Quote the records beneath, complete and exact. Leave out images.
** START OF SOURCE RECORDS **
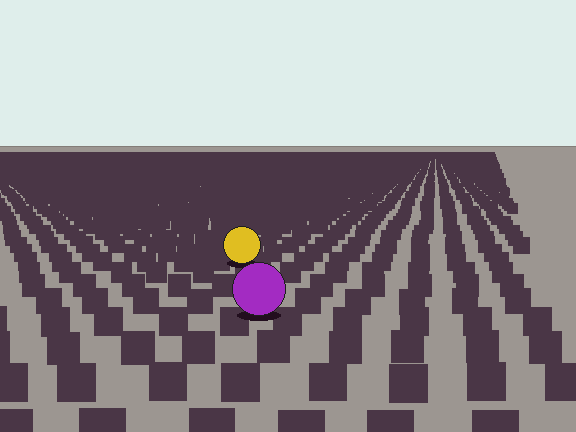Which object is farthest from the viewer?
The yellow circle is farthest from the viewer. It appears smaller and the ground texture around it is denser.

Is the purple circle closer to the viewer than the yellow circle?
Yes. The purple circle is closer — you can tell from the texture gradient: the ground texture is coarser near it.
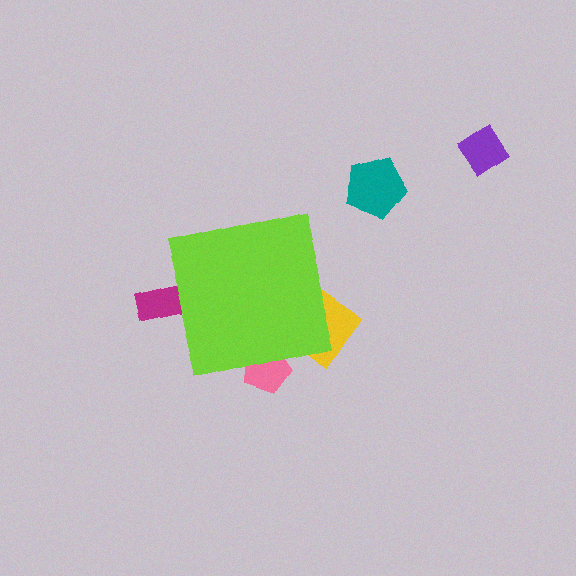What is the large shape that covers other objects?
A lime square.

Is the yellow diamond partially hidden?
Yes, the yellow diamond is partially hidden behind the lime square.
** END OF SOURCE RECORDS **
- **EXERCISE OUTPUT**:
Which object is farthest from the viewer?
The yellow circle is farthest from the viewer. It appears smaller and the ground texture around it is denser.

Is the purple circle closer to the viewer than the yellow circle?
Yes. The purple circle is closer — you can tell from the texture gradient: the ground texture is coarser near it.
What is the large shape that covers other objects?
A lime square.

Is the yellow diamond partially hidden?
Yes, the yellow diamond is partially hidden behind the lime square.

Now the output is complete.